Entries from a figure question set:
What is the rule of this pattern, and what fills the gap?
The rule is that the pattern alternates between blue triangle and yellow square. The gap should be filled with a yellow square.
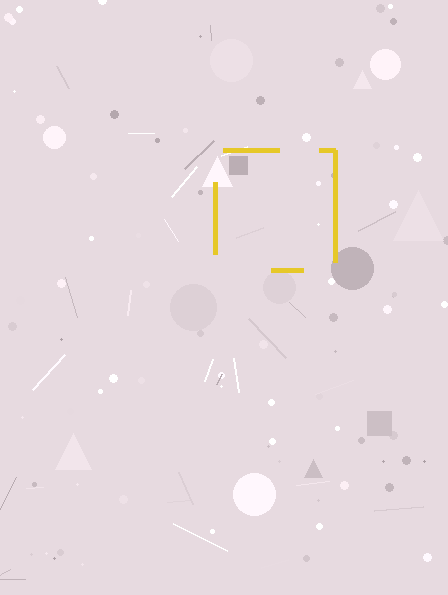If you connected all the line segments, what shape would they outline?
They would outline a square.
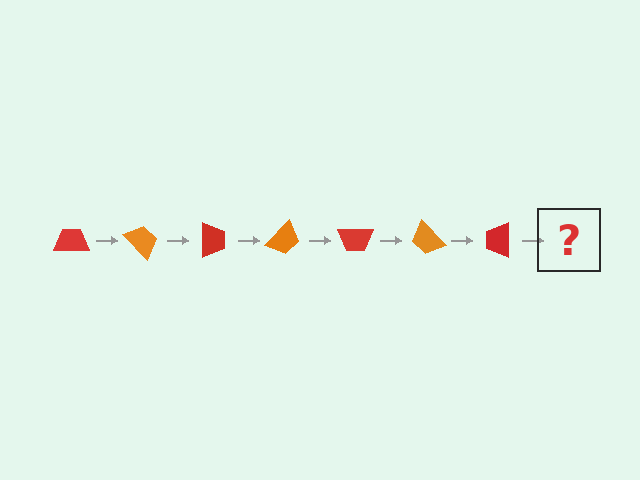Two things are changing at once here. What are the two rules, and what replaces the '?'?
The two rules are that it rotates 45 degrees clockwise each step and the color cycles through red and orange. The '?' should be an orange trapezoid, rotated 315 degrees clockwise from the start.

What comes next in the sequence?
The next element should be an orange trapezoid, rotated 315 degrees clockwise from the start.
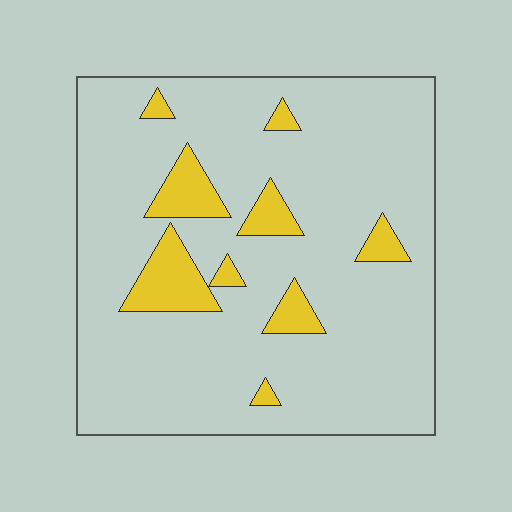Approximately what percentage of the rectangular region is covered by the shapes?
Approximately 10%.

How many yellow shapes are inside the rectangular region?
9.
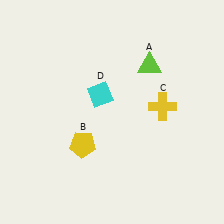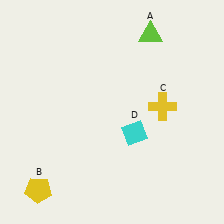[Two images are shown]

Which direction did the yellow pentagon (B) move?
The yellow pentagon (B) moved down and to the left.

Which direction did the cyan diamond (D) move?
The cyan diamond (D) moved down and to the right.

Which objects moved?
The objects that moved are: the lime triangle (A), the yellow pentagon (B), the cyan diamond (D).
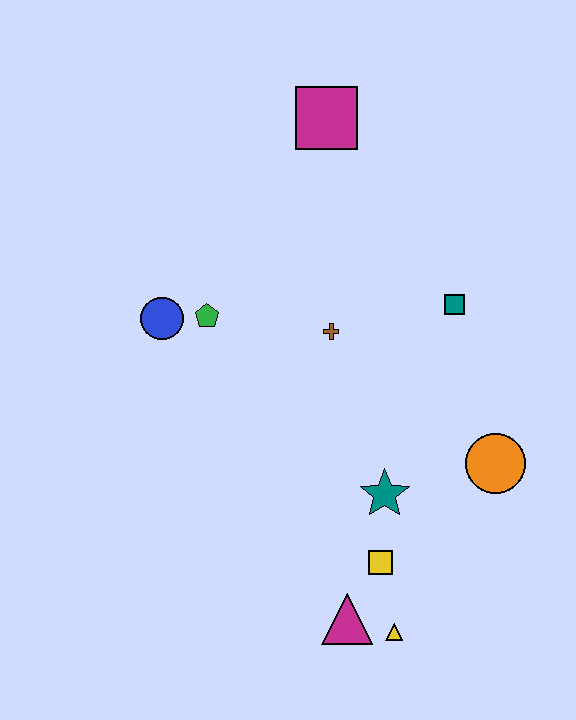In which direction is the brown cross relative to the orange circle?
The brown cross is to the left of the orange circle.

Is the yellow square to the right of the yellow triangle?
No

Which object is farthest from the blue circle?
---
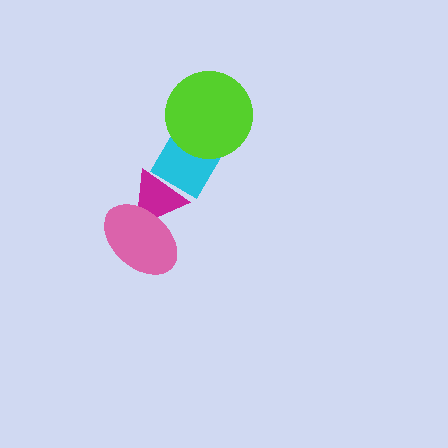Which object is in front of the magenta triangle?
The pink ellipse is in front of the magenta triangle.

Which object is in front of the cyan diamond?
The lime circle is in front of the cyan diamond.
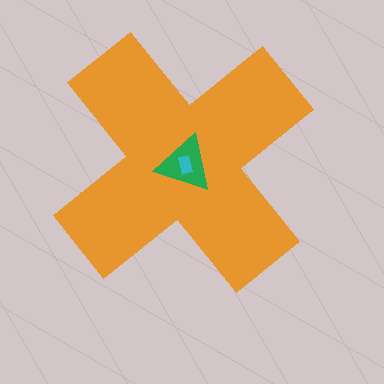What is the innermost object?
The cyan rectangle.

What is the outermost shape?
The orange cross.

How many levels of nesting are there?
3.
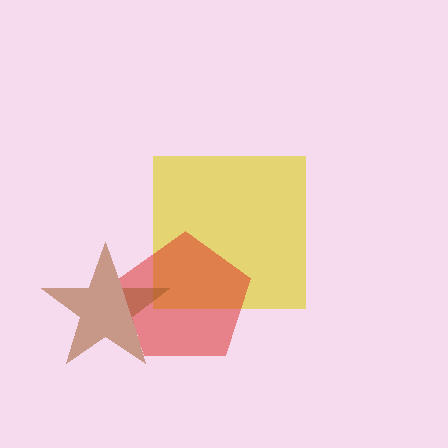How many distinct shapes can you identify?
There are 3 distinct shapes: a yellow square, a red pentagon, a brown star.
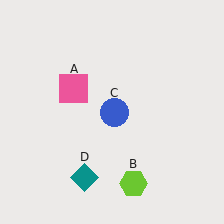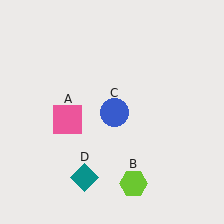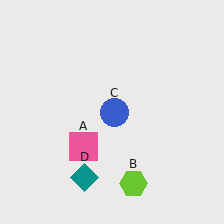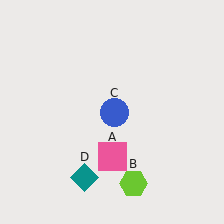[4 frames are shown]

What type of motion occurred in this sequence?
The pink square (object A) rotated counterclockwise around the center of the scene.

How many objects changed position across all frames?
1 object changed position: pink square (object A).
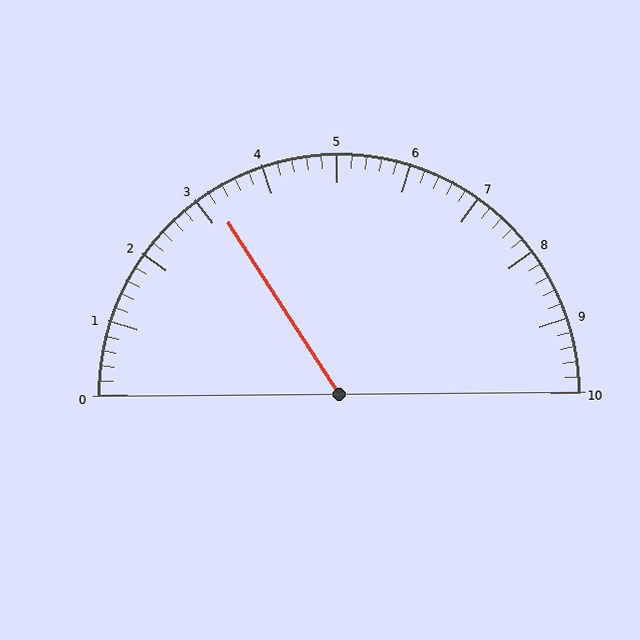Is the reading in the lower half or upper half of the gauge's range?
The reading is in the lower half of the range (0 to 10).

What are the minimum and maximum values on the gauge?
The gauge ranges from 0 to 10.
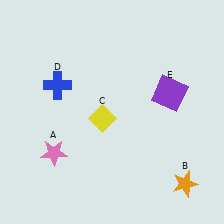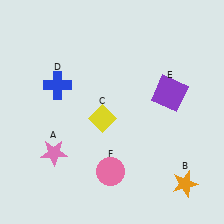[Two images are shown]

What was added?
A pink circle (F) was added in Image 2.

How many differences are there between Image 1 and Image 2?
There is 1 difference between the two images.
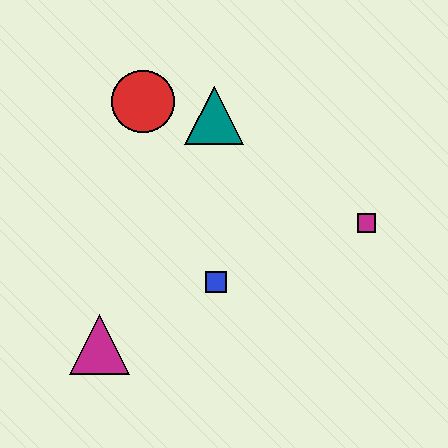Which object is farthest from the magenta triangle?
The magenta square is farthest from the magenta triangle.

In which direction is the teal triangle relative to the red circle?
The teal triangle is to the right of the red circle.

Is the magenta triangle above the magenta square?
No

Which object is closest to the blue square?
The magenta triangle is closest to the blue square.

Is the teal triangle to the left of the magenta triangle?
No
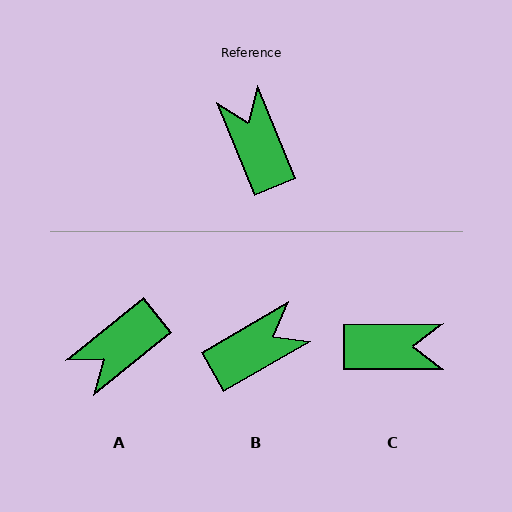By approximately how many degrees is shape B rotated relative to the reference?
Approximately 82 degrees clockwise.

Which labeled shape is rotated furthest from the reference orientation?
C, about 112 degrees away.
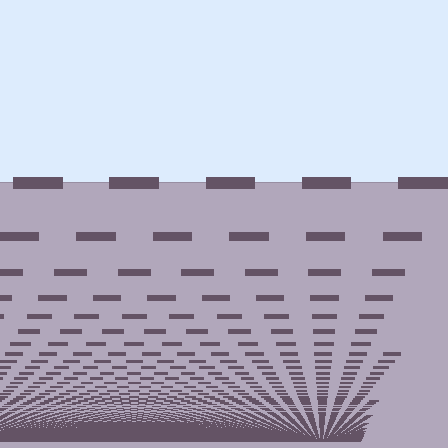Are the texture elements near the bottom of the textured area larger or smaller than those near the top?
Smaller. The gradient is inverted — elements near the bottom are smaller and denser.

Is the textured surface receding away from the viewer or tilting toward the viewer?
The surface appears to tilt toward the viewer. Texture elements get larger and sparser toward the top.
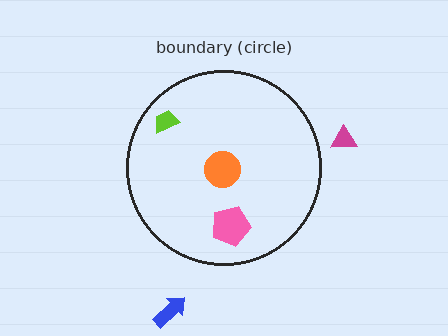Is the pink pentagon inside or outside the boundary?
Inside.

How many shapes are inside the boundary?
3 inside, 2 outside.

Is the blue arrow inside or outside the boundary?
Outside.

- Problem: Give again, word for word, only the lines starting at the line with "Which direction did the yellow" and ending at the line with "Which object is farthest from the blue", keeping both end lines; pictures stay out.

- Output for this exercise:
Which direction did the yellow pentagon (B) move?
The yellow pentagon (B) moved down and to the left.

Which direction did the cyan diamond (D) move?
The cyan diamond (D) moved down and to the right.

Which objects moved?
The objects that moved are: the lime triangle (A), the yellow pentagon (B), the cyan diamond (D).
In which direction is the brown cross relative to the orange circle?
The brown cross is to the left of the orange circle.

Is the yellow square to the right of the yellow triangle?
No

Which object is farthest from the blue circle?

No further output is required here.